● TASK GOAL:
Pictures must not be retyped. Return exactly the lines from the one with "Is the purple pentagon horizontally" through the one with "[4 frames are shown]", both included, and no others.

● DATA FOR THIS EXERCISE:

/---

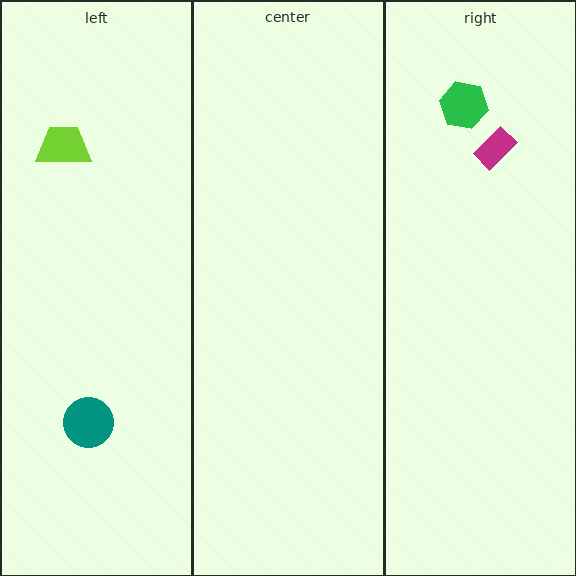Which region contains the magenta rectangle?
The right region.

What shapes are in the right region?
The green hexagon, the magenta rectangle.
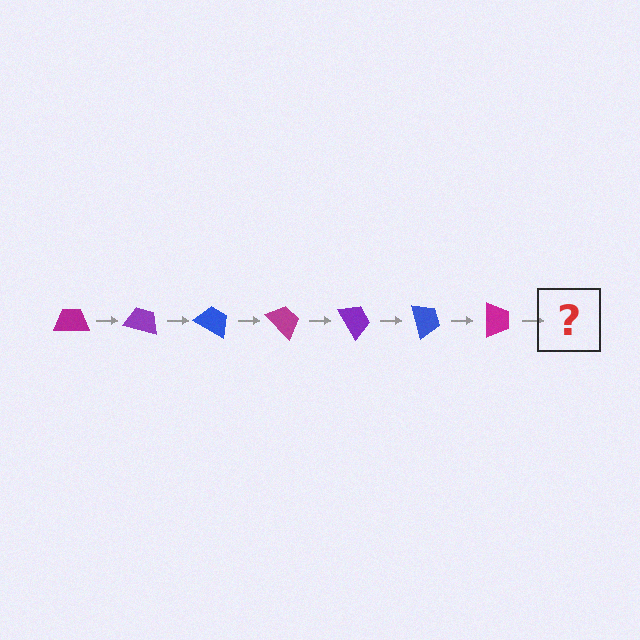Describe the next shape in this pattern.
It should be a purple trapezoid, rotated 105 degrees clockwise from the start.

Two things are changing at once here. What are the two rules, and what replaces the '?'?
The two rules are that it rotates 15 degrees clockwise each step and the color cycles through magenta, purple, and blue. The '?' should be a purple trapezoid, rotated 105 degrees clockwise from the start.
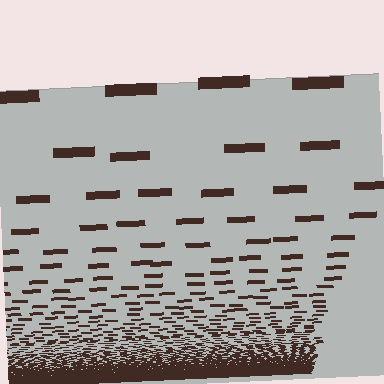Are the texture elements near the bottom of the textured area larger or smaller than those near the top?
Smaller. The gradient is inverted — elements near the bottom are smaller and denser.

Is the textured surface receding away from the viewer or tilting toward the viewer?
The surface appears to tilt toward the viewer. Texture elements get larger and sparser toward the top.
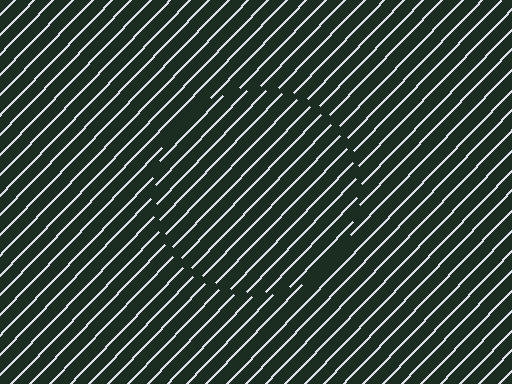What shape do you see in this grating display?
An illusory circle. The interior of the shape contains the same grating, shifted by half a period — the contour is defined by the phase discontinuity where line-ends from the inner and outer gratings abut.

\---
/---

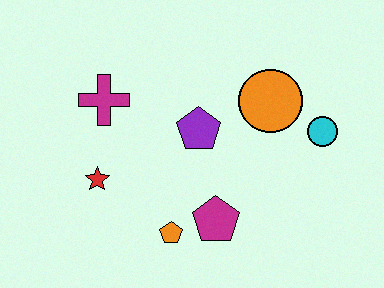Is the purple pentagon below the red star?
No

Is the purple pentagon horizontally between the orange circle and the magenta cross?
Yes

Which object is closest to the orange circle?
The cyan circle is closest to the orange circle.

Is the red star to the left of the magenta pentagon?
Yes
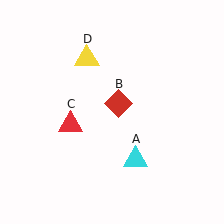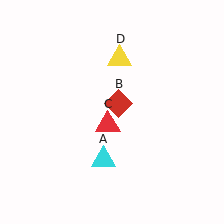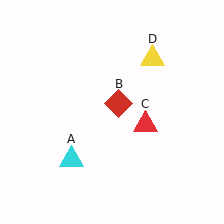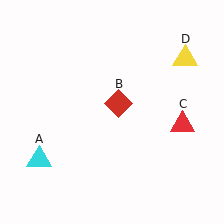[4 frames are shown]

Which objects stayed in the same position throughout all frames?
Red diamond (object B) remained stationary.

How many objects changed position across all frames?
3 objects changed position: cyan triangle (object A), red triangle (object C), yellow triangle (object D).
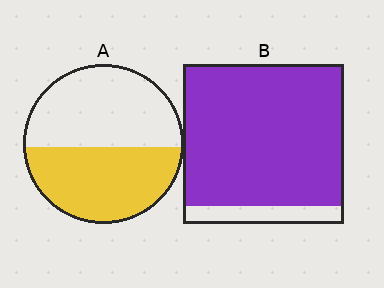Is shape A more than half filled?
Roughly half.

\---

● RESPONSE TO THE EXERCISE:
Is the purple pentagon horizontally between the orange circle and the magenta cross?
Yes

Which object is closest to the orange circle?
The cyan circle is closest to the orange circle.

Is the red star to the left of the magenta pentagon?
Yes
[4 frames are shown]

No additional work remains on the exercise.